Description of the task:
Everything in the records below is to be reproduced exactly, apart from the images.

Available data:
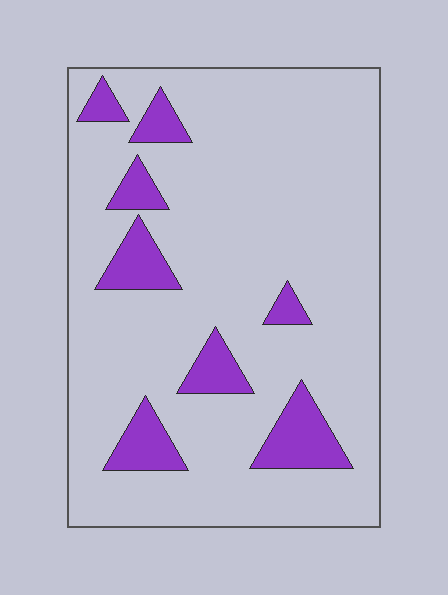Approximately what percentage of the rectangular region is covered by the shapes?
Approximately 15%.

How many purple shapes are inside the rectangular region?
8.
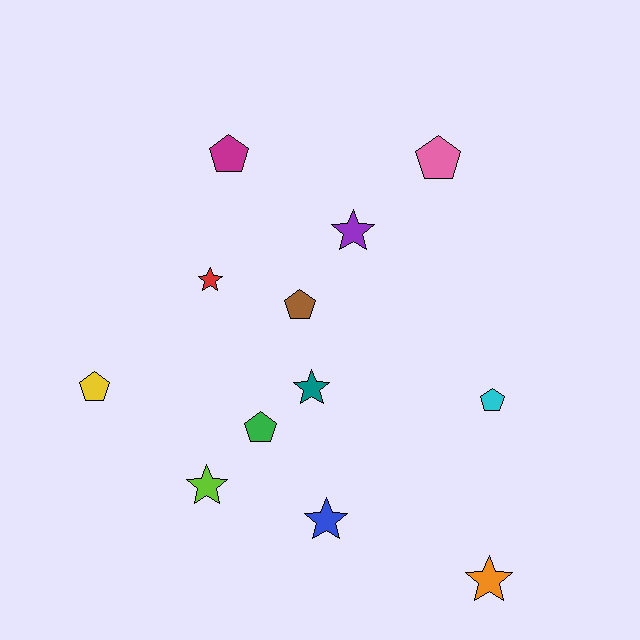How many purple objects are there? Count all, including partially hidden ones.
There is 1 purple object.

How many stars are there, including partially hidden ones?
There are 6 stars.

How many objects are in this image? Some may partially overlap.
There are 12 objects.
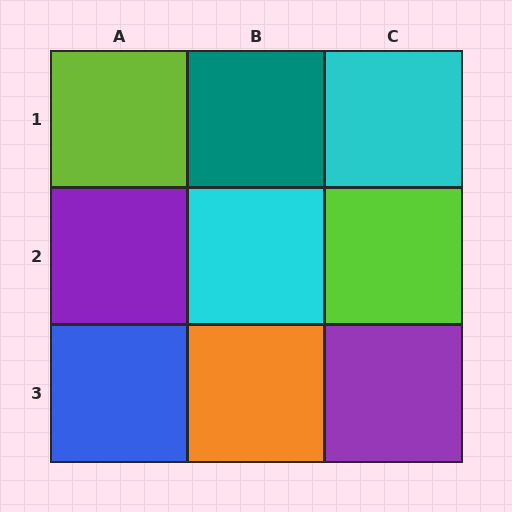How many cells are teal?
1 cell is teal.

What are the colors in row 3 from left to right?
Blue, orange, purple.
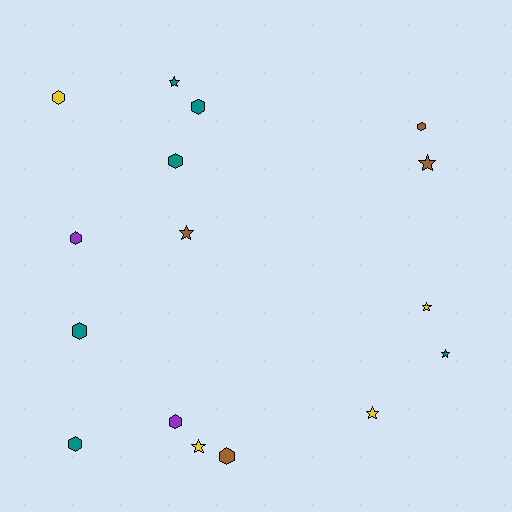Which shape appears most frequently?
Hexagon, with 9 objects.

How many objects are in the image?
There are 16 objects.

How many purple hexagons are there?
There are 2 purple hexagons.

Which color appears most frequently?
Teal, with 6 objects.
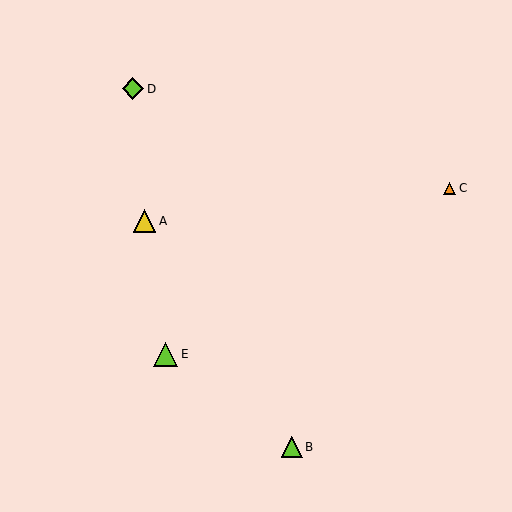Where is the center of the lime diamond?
The center of the lime diamond is at (133, 89).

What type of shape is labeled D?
Shape D is a lime diamond.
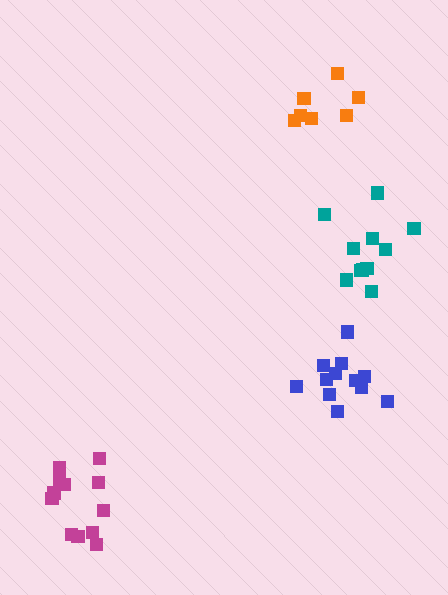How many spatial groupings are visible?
There are 4 spatial groupings.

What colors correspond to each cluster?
The clusters are colored: teal, blue, orange, magenta.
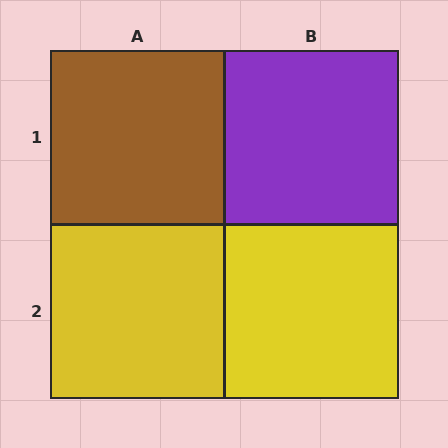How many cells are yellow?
2 cells are yellow.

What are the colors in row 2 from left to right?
Yellow, yellow.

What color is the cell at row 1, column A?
Brown.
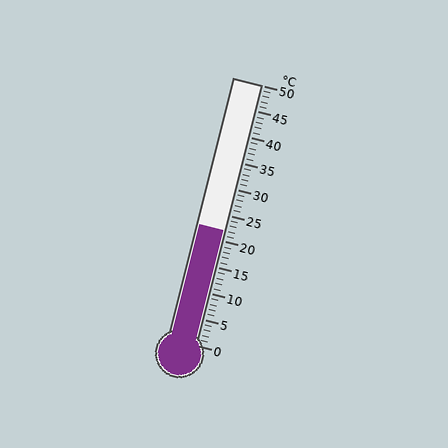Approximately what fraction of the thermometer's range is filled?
The thermometer is filled to approximately 45% of its range.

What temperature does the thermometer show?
The thermometer shows approximately 22°C.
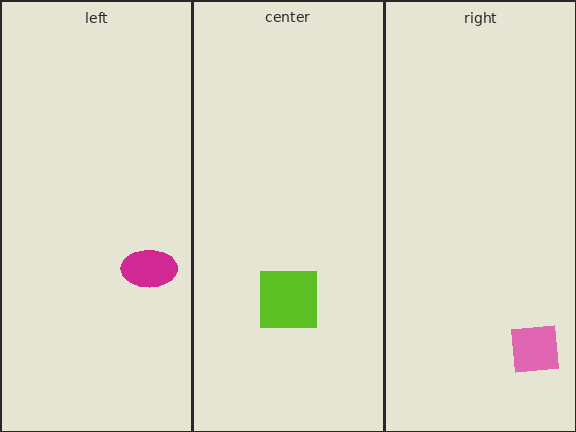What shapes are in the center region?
The lime square.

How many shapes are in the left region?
1.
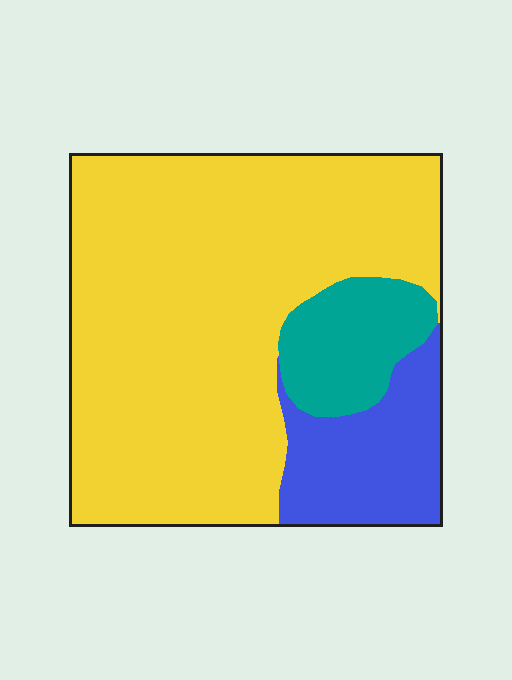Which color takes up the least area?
Teal, at roughly 10%.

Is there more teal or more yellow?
Yellow.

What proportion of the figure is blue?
Blue covers roughly 15% of the figure.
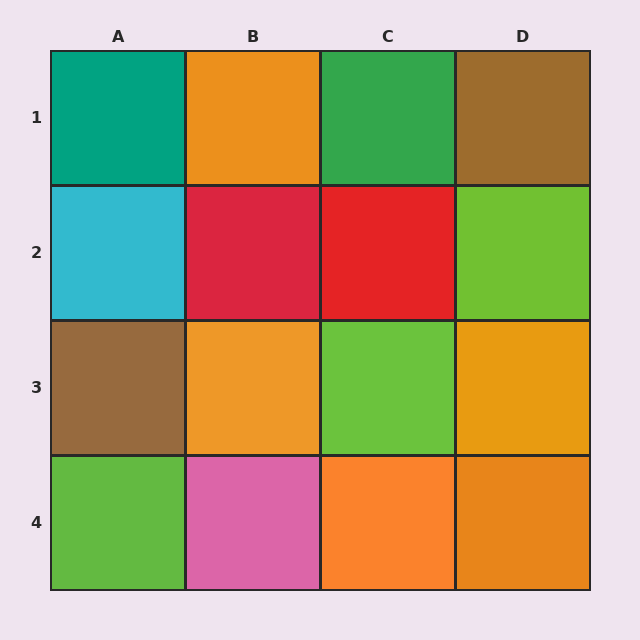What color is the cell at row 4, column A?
Lime.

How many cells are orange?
5 cells are orange.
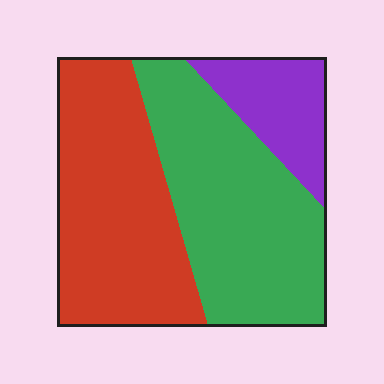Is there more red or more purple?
Red.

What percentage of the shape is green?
Green covers around 45% of the shape.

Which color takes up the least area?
Purple, at roughly 15%.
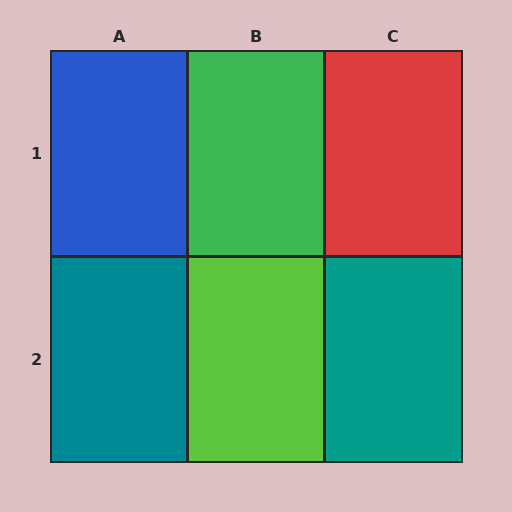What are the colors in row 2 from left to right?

Written answer:
Approximately what percentage of the rectangular region is covered by the shapes?
Approximately 15%.

How many purple shapes are inside the rectangular region?
8.
How many purple objects are there? Count all, including partially hidden ones.
There is 1 purple object.

How many stars are there, including partially hidden ones?
There are 6 stars.

How many objects are in this image? Some may partially overlap.
There are 12 objects.
How many cells are teal?
1 cell is teal.

What are the colors in row 3 from left to right?
Blue, orange, purple.
Which shape appears most frequently?
Hexagon, with 9 objects.

How many objects are in the image?
There are 16 objects.

How many purple hexagons are there?
There are 2 purple hexagons.

Which color appears most frequently?
Teal, with 6 objects.
Where is the center of the lime diamond?
The center of the lime diamond is at (133, 89).

What type of shape is labeled D?
Shape D is a lime diamond.
How many spatial groupings are visible?
There are 4 spatial groupings.

What colors correspond to each cluster?
The clusters are colored: teal, blue, orange, magenta.
How many cells are yellow?
2 cells are yellow.

What are the colors in row 2 from left to right?
Yellow, yellow.

What color is the cell at row 1, column A?
Brown.
Approximately what fraction of the thermometer's range is filled?
The thermometer is filled to approximately 45% of its range.

What temperature does the thermometer show?
The thermometer shows approximately 22°C.
What shapes are in the center region?
The lime square.

How many shapes are in the left region?
1.
Which color takes up the least area?
Teal, at roughly 10%.

Is there more teal or more yellow?
Yellow.

What proportion of the figure is blue?
Blue covers roughly 15% of the figure.
What color is the cell at row 4, column A?
Lime.

How many cells are orange?
5 cells are orange.
Is there more red or more purple?
Red.

What percentage of the shape is green?
Green covers around 45% of the shape.

Which color takes up the least area?
Purple, at roughly 15%.
What are the colors in row 2 from left to right?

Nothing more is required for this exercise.